▸ **Material shown**:
- Opening Delimiter -

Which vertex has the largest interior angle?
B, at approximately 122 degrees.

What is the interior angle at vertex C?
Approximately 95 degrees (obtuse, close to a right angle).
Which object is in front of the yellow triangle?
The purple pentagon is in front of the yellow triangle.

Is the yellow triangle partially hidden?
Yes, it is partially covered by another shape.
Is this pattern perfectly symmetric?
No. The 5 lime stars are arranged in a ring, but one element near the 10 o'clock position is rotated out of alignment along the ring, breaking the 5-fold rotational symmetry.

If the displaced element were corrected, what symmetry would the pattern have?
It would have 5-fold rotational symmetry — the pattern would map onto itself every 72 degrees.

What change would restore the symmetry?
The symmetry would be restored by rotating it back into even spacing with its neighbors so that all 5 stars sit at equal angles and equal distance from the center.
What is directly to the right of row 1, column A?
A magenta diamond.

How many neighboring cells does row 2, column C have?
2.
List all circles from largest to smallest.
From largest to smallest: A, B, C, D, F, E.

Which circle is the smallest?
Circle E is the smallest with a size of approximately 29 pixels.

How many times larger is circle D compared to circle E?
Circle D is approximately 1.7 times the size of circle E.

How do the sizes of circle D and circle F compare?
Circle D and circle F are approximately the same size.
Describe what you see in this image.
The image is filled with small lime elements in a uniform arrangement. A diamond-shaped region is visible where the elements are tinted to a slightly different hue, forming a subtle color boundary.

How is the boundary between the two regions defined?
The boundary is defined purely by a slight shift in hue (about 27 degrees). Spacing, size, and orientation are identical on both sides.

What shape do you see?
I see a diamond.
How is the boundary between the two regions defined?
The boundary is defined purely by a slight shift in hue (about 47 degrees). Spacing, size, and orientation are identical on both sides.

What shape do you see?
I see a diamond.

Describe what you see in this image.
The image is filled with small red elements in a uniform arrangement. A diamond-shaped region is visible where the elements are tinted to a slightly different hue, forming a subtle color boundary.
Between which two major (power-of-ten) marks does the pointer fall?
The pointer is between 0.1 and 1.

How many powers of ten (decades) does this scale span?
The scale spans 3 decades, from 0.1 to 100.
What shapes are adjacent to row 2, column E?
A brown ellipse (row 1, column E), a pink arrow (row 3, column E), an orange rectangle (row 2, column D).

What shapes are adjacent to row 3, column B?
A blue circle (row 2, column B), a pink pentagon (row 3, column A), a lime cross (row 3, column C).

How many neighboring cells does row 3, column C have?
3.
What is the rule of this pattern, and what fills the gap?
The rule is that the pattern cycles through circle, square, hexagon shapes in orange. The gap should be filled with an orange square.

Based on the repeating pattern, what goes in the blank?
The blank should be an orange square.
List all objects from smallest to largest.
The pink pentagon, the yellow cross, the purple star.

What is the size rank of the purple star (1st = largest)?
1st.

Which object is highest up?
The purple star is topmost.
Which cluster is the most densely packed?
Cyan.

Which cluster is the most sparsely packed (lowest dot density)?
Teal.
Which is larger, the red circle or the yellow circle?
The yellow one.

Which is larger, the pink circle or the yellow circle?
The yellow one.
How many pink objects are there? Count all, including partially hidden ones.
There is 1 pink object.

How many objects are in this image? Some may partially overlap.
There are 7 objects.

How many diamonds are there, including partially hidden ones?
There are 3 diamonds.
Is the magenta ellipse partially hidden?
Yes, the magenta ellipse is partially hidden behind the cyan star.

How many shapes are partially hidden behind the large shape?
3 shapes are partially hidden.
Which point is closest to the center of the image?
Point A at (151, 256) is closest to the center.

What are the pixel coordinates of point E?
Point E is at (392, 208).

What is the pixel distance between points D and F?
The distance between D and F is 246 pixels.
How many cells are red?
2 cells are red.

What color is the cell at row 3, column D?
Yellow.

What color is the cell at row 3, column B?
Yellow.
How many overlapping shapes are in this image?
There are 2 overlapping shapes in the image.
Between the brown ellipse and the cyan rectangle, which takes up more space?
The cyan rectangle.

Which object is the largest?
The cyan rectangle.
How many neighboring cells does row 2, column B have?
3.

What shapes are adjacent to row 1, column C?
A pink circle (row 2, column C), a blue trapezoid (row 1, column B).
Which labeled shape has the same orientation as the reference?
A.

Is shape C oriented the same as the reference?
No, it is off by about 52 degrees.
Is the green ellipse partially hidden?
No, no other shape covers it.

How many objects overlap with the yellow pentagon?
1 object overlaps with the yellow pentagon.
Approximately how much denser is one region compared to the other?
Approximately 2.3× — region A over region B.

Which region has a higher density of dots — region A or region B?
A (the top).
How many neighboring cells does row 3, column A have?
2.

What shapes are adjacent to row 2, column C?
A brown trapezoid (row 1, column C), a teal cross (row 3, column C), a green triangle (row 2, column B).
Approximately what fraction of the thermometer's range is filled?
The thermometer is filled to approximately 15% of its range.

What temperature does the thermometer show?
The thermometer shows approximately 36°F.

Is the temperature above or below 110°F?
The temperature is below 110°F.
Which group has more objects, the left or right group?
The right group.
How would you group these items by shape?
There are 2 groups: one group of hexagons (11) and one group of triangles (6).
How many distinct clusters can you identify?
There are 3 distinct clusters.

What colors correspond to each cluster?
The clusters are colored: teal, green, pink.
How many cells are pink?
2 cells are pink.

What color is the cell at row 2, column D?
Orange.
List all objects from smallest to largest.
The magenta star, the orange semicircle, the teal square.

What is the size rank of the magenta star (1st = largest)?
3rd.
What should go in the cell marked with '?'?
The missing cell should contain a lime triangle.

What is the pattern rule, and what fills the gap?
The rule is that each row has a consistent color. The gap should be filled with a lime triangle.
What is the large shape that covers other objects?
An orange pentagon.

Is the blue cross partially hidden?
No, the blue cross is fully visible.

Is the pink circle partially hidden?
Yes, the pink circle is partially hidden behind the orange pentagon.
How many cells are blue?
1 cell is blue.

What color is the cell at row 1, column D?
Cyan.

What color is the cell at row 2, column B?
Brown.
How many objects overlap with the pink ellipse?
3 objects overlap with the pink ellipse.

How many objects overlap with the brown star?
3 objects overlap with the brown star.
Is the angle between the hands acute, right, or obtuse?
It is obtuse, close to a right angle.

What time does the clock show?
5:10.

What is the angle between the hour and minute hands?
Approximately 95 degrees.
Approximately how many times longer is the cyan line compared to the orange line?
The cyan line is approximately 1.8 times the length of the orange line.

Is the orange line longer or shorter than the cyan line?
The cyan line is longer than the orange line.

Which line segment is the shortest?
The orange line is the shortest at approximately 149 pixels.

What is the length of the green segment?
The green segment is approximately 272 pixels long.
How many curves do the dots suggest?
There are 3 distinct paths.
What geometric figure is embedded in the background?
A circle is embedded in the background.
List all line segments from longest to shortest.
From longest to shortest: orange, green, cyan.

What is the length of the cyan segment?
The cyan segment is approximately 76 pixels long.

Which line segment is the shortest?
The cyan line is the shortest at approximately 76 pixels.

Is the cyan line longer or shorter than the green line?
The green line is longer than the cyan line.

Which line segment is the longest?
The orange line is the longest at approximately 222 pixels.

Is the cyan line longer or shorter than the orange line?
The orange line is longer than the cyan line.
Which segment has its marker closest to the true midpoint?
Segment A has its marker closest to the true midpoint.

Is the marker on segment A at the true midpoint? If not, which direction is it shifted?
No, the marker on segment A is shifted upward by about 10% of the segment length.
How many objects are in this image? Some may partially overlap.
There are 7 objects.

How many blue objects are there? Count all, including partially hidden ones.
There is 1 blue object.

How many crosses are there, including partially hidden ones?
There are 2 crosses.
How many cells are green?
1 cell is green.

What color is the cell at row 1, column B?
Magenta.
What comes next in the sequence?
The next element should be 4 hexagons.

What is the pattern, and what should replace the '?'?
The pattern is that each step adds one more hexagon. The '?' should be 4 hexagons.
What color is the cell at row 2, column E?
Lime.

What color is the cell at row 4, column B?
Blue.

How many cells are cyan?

- Closing Delimiter -

▸ **Instructions to follow**: Transcribe the listing in full, line by line.

▸ **Exercise output**:
Which vertex has the largest interior angle?
B, at approximately 122 degrees.

What is the interior angle at vertex C?
Approximately 95 degrees (obtuse, close to a right angle).
Which object is in front of the yellow triangle?
The purple pentagon is in front of the yellow triangle.

Is the yellow triangle partially hidden?
Yes, it is partially covered by another shape.
Is this pattern perfectly symmetric?
No. The 5 lime stars are arranged in a ring, but one element near the 10 o'clock position is rotated out of alignment along the ring, breaking the 5-fold rotational symmetry.

If the displaced element were corrected, what symmetry would the pattern have?
It would have 5-fold rotational symmetry — the pattern would map onto itself every 72 degrees.

What change would restore the symmetry?
The symmetry would be restored by rotating it back into even spacing with its neighbors so that all 5 stars sit at equal angles and equal distance from the center.
What is directly to the right of row 1, column A?
A magenta diamond.

How many neighboring cells does row 2, column C have?
2.
List all circles from largest to smallest.
From largest to smallest: A, B, C, D, F, E.

Which circle is the smallest?
Circle E is the smallest with a size of approximately 29 pixels.

How many times larger is circle D compared to circle E?
Circle D is approximately 1.7 times the size of circle E.

How do the sizes of circle D and circle F compare?
Circle D and circle F are approximately the same size.
Describe what you see in this image.
The image is filled with small lime elements in a uniform arrangement. A diamond-shaped region is visible where the elements are tinted to a slightly different hue, forming a subtle color boundary.

How is the boundary between the two regions defined?
The boundary is defined purely by a slight shift in hue (about 27 degrees). Spacing, size, and orientation are identical on both sides.

What shape do you see?
I see a diamond.
How is the boundary between the two regions defined?
The boundary is defined purely by a slight shift in hue (about 47 degrees). Spacing, size, and orientation are identical on both sides.

What shape do you see?
I see a diamond.

Describe what you see in this image.
The image is filled with small red elements in a uniform arrangement. A diamond-shaped region is visible where the elements are tinted to a slightly different hue, forming a subtle color boundary.
Between which two major (power-of-ten) marks does the pointer fall?
The pointer is between 0.1 and 1.

How many powers of ten (decades) does this scale span?
The scale spans 3 decades, from 0.1 to 100.
What shapes are adjacent to row 2, column E?
A brown ellipse (row 1, column E), a pink arrow (row 3, column E), an orange rectangle (row 2, column D).

What shapes are adjacent to row 3, column B?
A blue circle (row 2, column B), a pink pentagon (row 3, column A), a lime cross (row 3, column C).

How many neighboring cells does row 3, column C have?
3.
What is the rule of this pattern, and what fills the gap?
The rule is that the pattern cycles through circle, square, hexagon shapes in orange. The gap should be filled with an orange square.

Based on the repeating pattern, what goes in the blank?
The blank should be an orange square.
List all objects from smallest to largest.
The pink pentagon, the yellow cross, the purple star.

What is the size rank of the purple star (1st = largest)?
1st.

Which object is highest up?
The purple star is topmost.
Which cluster is the most densely packed?
Cyan.

Which cluster is the most sparsely packed (lowest dot density)?
Teal.
Which is larger, the red circle or the yellow circle?
The yellow one.

Which is larger, the pink circle or the yellow circle?
The yellow one.
How many pink objects are there? Count all, including partially hidden ones.
There is 1 pink object.

How many objects are in this image? Some may partially overlap.
There are 7 objects.

How many diamonds are there, including partially hidden ones?
There are 3 diamonds.
Is the magenta ellipse partially hidden?
Yes, the magenta ellipse is partially hidden behind the cyan star.

How many shapes are partially hidden behind the large shape?
3 shapes are partially hidden.
Which point is closest to the center of the image?
Point A at (151, 256) is closest to the center.

What are the pixel coordinates of point E?
Point E is at (392, 208).

What is the pixel distance between points D and F?
The distance between D and F is 246 pixels.
How many cells are red?
2 cells are red.

What color is the cell at row 3, column D?
Yellow.

What color is the cell at row 3, column B?
Yellow.
How many overlapping shapes are in this image?
There are 2 overlapping shapes in the image.
Between the brown ellipse and the cyan rectangle, which takes up more space?
The cyan rectangle.

Which object is the largest?
The cyan rectangle.
How many neighboring cells does row 2, column B have?
3.

What shapes are adjacent to row 1, column C?
A pink circle (row 2, column C), a blue trapezoid (row 1, column B).
Which labeled shape has the same orientation as the reference?
A.

Is shape C oriented the same as the reference?
No, it is off by about 52 degrees.
Is the green ellipse partially hidden?
No, no other shape covers it.

How many objects overlap with the yellow pentagon?
1 object overlaps with the yellow pentagon.
Approximately how much denser is one region compared to the other?
Approximately 2.3× — region A over region B.

Which region has a higher density of dots — region A or region B?
A (the top).
How many neighboring cells does row 3, column A have?
2.

What shapes are adjacent to row 2, column C?
A brown trapezoid (row 1, column C), a teal cross (row 3, column C), a green triangle (row 2, column B).
Approximately what fraction of the thermometer's range is filled?
The thermometer is filled to approximately 15% of its range.

What temperature does the thermometer show?
The thermometer shows approximately 36°F.

Is the temperature above or below 110°F?
The temperature is below 110°F.
Which group has more objects, the left or right group?
The right group.
How would you group these items by shape?
There are 2 groups: one group of hexagons (11) and one group of triangles (6).
How many distinct clusters can you identify?
There are 3 distinct clusters.

What colors correspond to each cluster?
The clusters are colored: teal, green, pink.
How many cells are pink?
2 cells are pink.

What color is the cell at row 2, column D?
Orange.
List all objects from smallest to largest.
The magenta star, the orange semicircle, the teal square.

What is the size rank of the magenta star (1st = largest)?
3rd.
What should go in the cell marked with '?'?
The missing cell should contain a lime triangle.

What is the pattern rule, and what fills the gap?
The rule is that each row has a consistent color. The gap should be filled with a lime triangle.
What is the large shape that covers other objects?
An orange pentagon.

Is the blue cross partially hidden?
No, the blue cross is fully visible.

Is the pink circle partially hidden?
Yes, the pink circle is partially hidden behind the orange pentagon.
How many cells are blue?
1 cell is blue.

What color is the cell at row 1, column D?
Cyan.

What color is the cell at row 2, column B?
Brown.
How many objects overlap with the pink ellipse?
3 objects overlap with the pink ellipse.

How many objects overlap with the brown star?
3 objects overlap with the brown star.
Is the angle between the hands acute, right, or obtuse?
It is obtuse, close to a right angle.

What time does the clock show?
5:10.

What is the angle between the hour and minute hands?
Approximately 95 degrees.
Approximately how many times longer is the cyan line compared to the orange line?
The cyan line is approximately 1.8 times the length of the orange line.

Is the orange line longer or shorter than the cyan line?
The cyan line is longer than the orange line.

Which line segment is the shortest?
The orange line is the shortest at approximately 149 pixels.

What is the length of the green segment?
The green segment is approximately 272 pixels long.
How many curves do the dots suggest?
There are 3 distinct paths.
What geometric figure is embedded in the background?
A circle is embedded in the background.
List all line segments from longest to shortest.
From longest to shortest: orange, green, cyan.

What is the length of the cyan segment?
The cyan segment is approximately 76 pixels long.

Which line segment is the shortest?
The cyan line is the shortest at approximately 76 pixels.

Is the cyan line longer or shorter than the green line?
The green line is longer than the cyan line.

Which line segment is the longest?
The orange line is the longest at approximately 222 pixels.

Is the cyan line longer or shorter than the orange line?
The orange line is longer than the cyan line.
Which segment has its marker closest to the true midpoint?
Segment A has its marker closest to the true midpoint.

Is the marker on segment A at the true midpoint? If not, which direction is it shifted?
No, the marker on segment A is shifted upward by about 10% of the segment length.
How many objects are in this image? Some may partially overlap.
There are 7 objects.

How many blue objects are there? Count all, including partially hidden ones.
There is 1 blue object.

How many crosses are there, including partially hidden ones?
There are 2 crosses.
How many cells are green?
1 cell is green.

What color is the cell at row 1, column B?
Magenta.
What comes next in the sequence?
The next element should be 4 hexagons.

What is the pattern, and what should replace the '?'?
The pattern is that each step adds one more hexagon. The '?' should be 4 hexagons.
What color is the cell at row 2, column E?
Lime.

What color is the cell at row 4, column B?
Blue.

How many cells are cyan?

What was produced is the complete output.